*The exercise:*
Each line from the one that holds "How many groups of similar items are there?" to the end of the records is to be retyped exactly. Pictures are not part of the copy.

*Data supplied:*
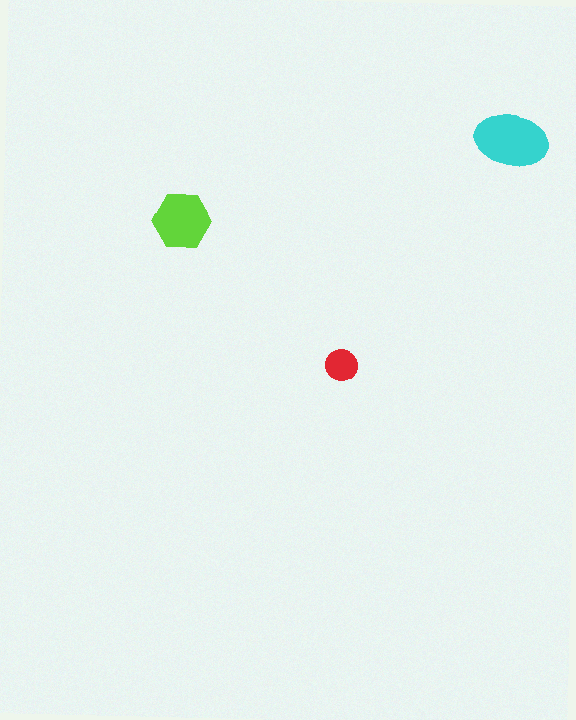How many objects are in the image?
There are 3 objects in the image.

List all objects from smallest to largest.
The red circle, the lime hexagon, the cyan ellipse.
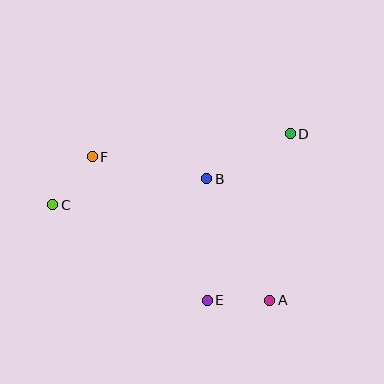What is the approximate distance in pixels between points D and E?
The distance between D and E is approximately 186 pixels.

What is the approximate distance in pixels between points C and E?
The distance between C and E is approximately 182 pixels.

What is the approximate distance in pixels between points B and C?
The distance between B and C is approximately 156 pixels.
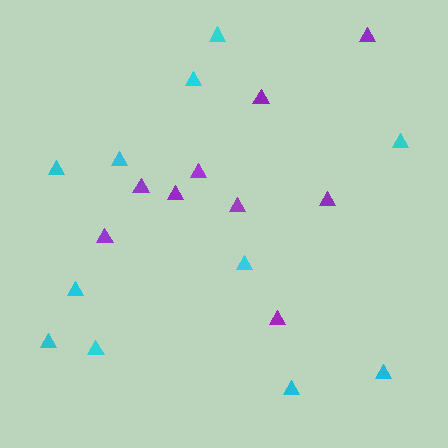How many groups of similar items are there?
There are 2 groups: one group of purple triangles (9) and one group of cyan triangles (11).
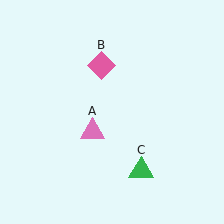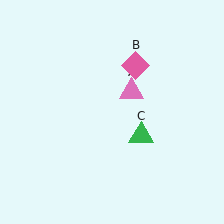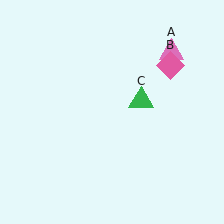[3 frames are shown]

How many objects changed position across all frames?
3 objects changed position: pink triangle (object A), pink diamond (object B), green triangle (object C).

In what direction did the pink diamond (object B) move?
The pink diamond (object B) moved right.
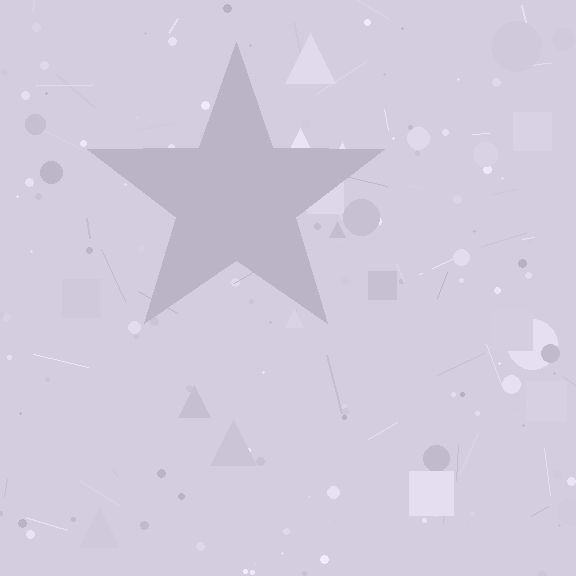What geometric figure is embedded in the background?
A star is embedded in the background.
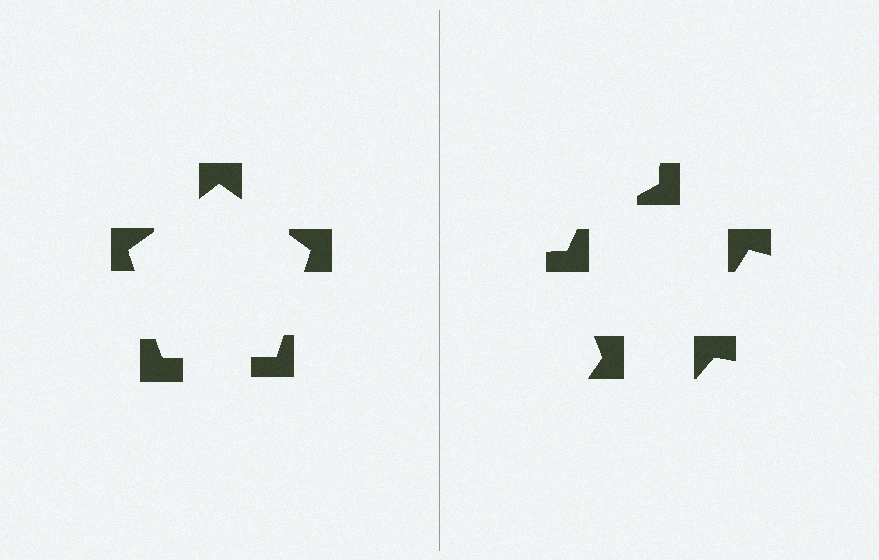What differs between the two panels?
The notched squares are positioned identically on both sides; only the wedge orientations differ. On the left they align to a pentagon; on the right they are misaligned.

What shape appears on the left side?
An illusory pentagon.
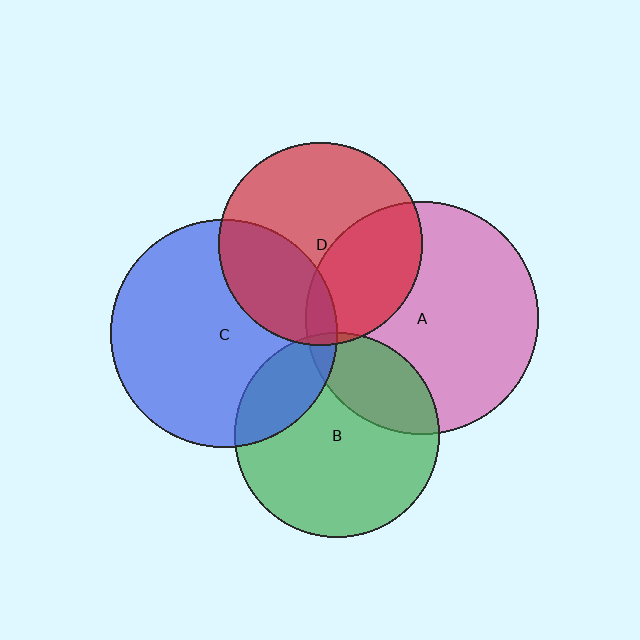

*Full response:*
How many groups of similar items are there?
There are 2 groups: one group of purple triangles (9) and one group of cyan triangles (11).
[3 frames are shown]

How many objects changed position across all frames?
3 objects changed position: pink triangle (object A), pink diamond (object B), green triangle (object C).

In what direction did the pink diamond (object B) move?
The pink diamond (object B) moved right.
What geometric figure is embedded in the background?
A star is embedded in the background.
What differs between the two panels?
The notched squares are positioned identically on both sides; only the wedge orientations differ. On the left they align to a pentagon; on the right they are misaligned.

What shape appears on the left side?
An illusory pentagon.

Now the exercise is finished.